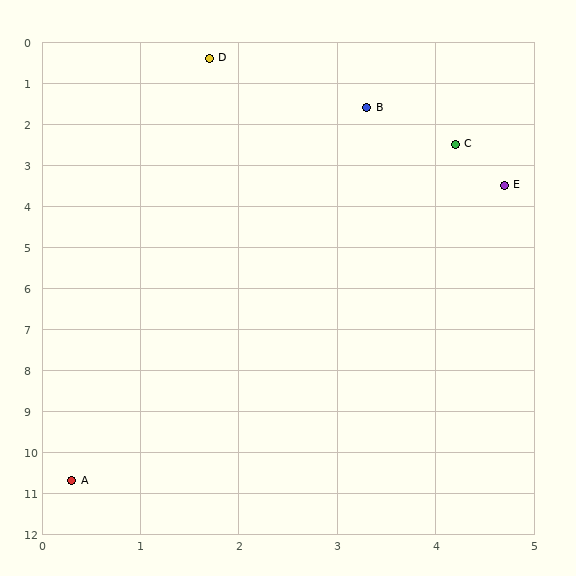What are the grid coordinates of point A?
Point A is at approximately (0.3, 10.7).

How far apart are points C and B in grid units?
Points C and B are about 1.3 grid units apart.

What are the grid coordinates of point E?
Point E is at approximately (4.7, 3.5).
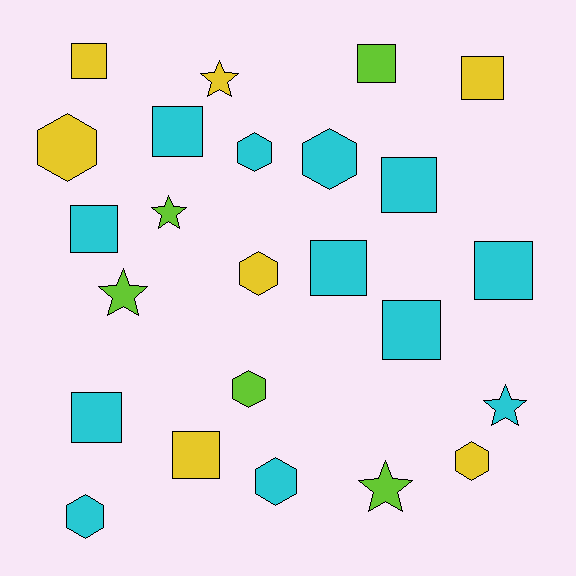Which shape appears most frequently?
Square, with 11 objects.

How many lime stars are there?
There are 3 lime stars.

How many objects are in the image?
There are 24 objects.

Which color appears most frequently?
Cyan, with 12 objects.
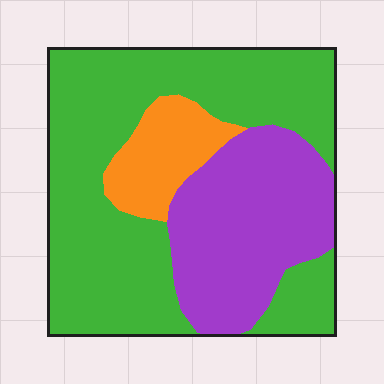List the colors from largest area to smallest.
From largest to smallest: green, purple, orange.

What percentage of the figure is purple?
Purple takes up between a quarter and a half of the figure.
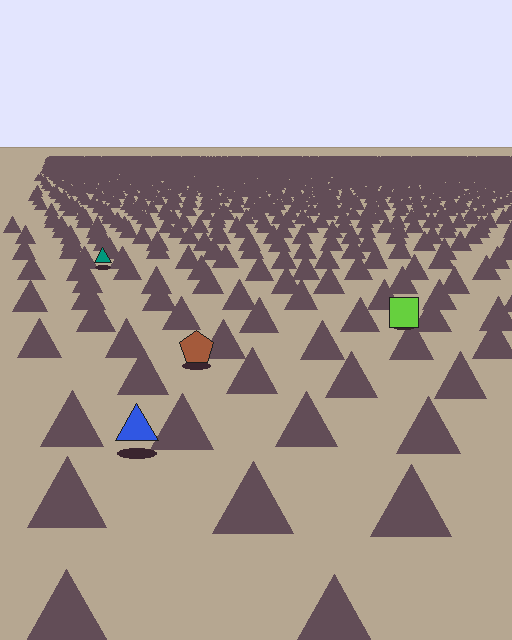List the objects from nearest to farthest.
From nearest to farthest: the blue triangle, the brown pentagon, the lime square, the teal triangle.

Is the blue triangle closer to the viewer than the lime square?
--
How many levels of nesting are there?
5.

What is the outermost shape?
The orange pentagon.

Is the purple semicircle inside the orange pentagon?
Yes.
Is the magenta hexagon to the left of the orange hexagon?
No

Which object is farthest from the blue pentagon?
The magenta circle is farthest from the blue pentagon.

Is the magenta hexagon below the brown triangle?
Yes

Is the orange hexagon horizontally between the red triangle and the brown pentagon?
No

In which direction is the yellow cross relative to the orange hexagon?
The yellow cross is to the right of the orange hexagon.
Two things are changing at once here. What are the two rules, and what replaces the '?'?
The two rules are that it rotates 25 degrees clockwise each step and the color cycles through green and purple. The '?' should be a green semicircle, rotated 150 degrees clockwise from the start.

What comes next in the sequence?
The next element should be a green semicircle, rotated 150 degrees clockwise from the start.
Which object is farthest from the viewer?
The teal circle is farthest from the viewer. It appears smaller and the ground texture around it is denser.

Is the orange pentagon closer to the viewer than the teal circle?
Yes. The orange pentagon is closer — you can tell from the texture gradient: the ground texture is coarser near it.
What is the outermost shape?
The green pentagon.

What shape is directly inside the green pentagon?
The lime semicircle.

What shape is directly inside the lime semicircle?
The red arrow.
==
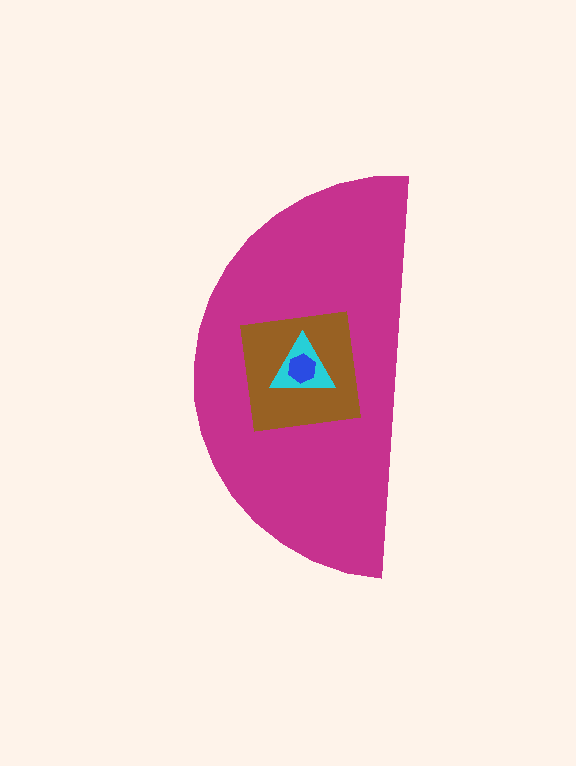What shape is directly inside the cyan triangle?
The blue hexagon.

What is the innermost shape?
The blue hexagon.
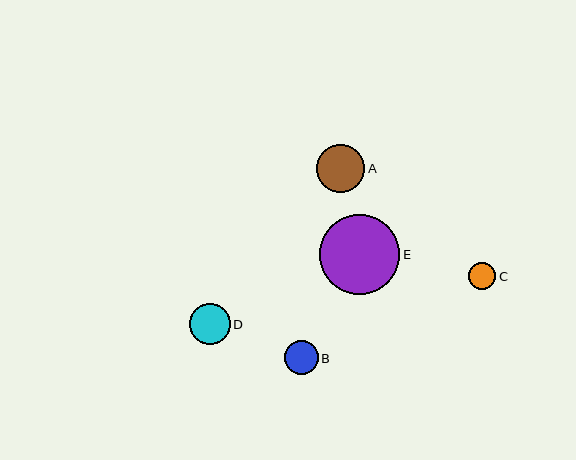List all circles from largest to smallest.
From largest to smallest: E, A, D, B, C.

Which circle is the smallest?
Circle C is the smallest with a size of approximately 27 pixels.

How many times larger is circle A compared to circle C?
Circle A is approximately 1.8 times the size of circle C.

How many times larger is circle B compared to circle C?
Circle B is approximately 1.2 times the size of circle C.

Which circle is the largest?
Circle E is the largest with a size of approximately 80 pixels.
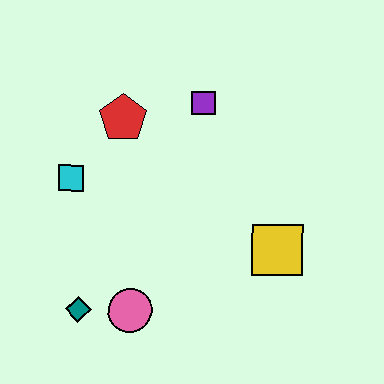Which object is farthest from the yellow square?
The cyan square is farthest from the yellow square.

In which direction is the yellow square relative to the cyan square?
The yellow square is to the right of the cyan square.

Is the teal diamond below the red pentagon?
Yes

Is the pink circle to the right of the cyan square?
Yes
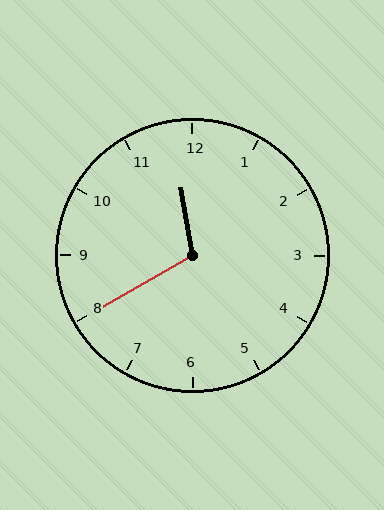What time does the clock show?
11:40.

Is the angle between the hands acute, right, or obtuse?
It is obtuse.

§ WHAT YOU SHOULD DO
Word for word, retype the lines in the entries above that run from the one with "What are the grid coordinates of point A?" through the one with "Is the blue". Both ends count; pictures do not.

§ WRITTEN RESPONSE
What are the grid coordinates of point A?
Point A is at approximately (0.3, 10.7).

How far apart are points C and B in grid units?
Points C and B are about 1.3 grid units apart.

What are the grid coordinates of point E?
Point E is at approximately (4.7, 3.5).
Which shape appears most frequently?
Square, with 11 objects.

How many lime stars are there?
There are 3 lime stars.

How many objects are in the image?
There are 24 objects.

Which color appears most frequently?
Cyan, with 12 objects.
List the colors from largest area to smallest.
From largest to smallest: green, purple, orange.

What percentage of the figure is purple?
Purple takes up between a quarter and a half of the figure.
List the objects from nearest to farthest.
From nearest to farthest: the blue triangle, the brown pentagon, the lime square, the teal triangle.

Is the blue triangle closer to the viewer than the lime square?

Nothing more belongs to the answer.